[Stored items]
--------

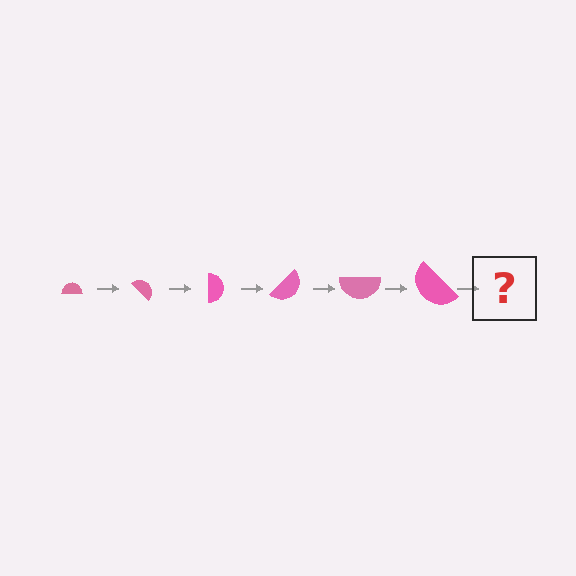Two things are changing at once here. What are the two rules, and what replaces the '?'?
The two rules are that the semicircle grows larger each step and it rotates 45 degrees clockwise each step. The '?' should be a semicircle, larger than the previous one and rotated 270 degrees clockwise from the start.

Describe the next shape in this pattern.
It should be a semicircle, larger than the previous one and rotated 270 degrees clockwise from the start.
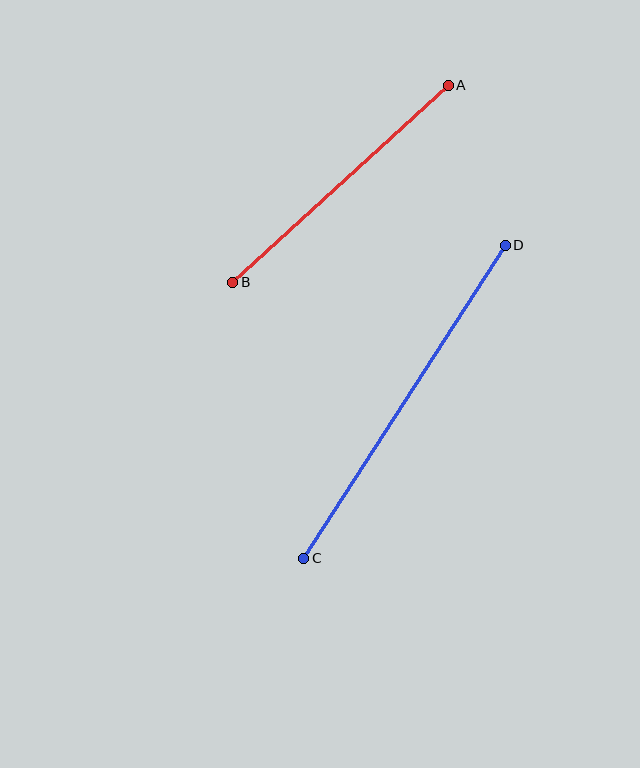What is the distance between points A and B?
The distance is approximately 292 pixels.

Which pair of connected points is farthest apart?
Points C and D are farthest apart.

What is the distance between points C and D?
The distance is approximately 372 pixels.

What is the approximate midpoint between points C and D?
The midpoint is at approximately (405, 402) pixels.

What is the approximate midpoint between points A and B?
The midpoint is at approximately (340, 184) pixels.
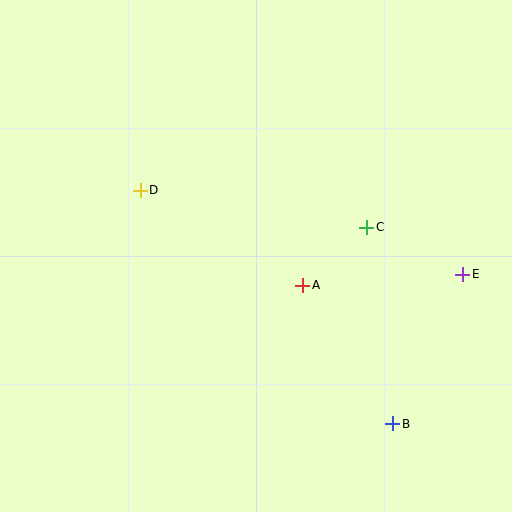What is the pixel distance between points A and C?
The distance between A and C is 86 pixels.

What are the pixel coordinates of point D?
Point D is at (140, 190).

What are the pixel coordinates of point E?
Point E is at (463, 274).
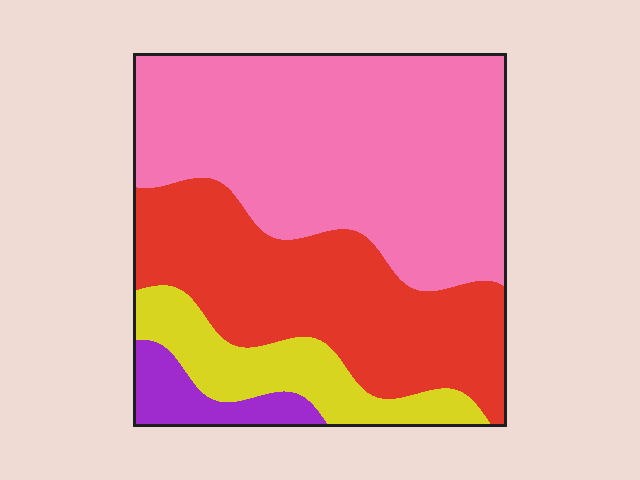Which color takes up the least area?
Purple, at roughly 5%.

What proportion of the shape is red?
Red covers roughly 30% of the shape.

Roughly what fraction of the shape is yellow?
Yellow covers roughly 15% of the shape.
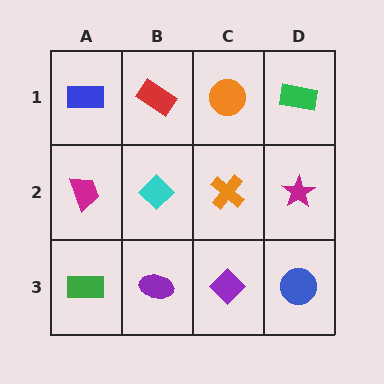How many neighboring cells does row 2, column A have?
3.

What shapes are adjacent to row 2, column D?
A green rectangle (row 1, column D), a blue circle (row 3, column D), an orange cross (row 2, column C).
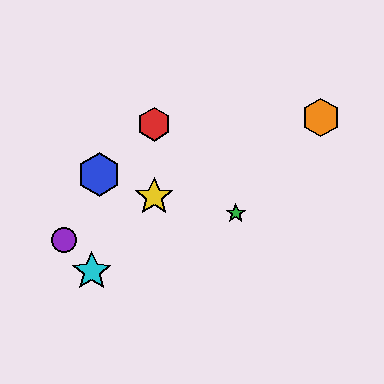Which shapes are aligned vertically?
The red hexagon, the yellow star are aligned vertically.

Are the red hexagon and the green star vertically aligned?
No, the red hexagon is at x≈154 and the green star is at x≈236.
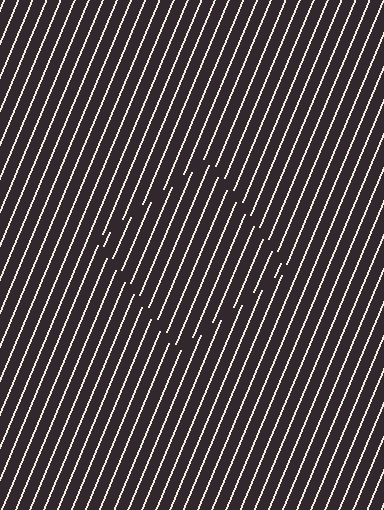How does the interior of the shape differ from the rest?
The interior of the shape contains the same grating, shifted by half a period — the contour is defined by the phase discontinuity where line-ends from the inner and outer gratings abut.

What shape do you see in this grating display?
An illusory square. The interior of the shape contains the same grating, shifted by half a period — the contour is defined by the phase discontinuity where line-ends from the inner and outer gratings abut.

--------

*Exercise directions*. Starting at the line that contains "Which shapes are aligned vertically?", write out every line through the end of the entries, both ends included, without any pictures.

*Answer for the task*.
Which shapes are aligned vertically?
The red hexagon, the yellow star are aligned vertically.

Are the red hexagon and the green star vertically aligned?
No, the red hexagon is at x≈154 and the green star is at x≈236.
How does the interior of the shape differ from the rest?
The interior of the shape contains the same grating, shifted by half a period — the contour is defined by the phase discontinuity where line-ends from the inner and outer gratings abut.

What shape do you see in this grating display?
An illusory square. The interior of the shape contains the same grating, shifted by half a period — the contour is defined by the phase discontinuity where line-ends from the inner and outer gratings abut.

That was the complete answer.